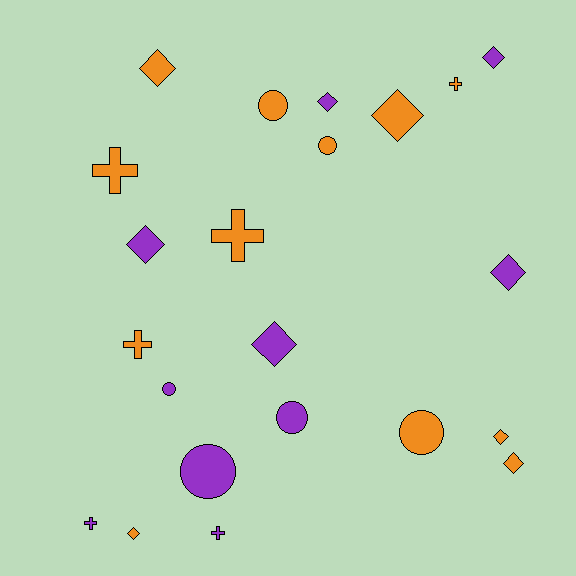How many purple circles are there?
There are 3 purple circles.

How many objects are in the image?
There are 22 objects.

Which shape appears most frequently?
Diamond, with 10 objects.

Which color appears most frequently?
Orange, with 12 objects.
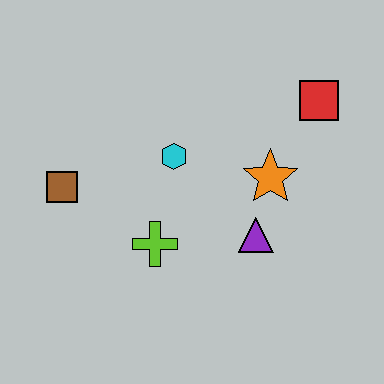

-------

§ **Exercise directions**: With pictures omitted, reproduce exactly the lines from the line containing "Which shape appears most frequently?" through the end of the data above.

§ **Exercise result**:
Which shape appears most frequently?
Diamond, with 10 objects.

Which color appears most frequently?
Orange, with 12 objects.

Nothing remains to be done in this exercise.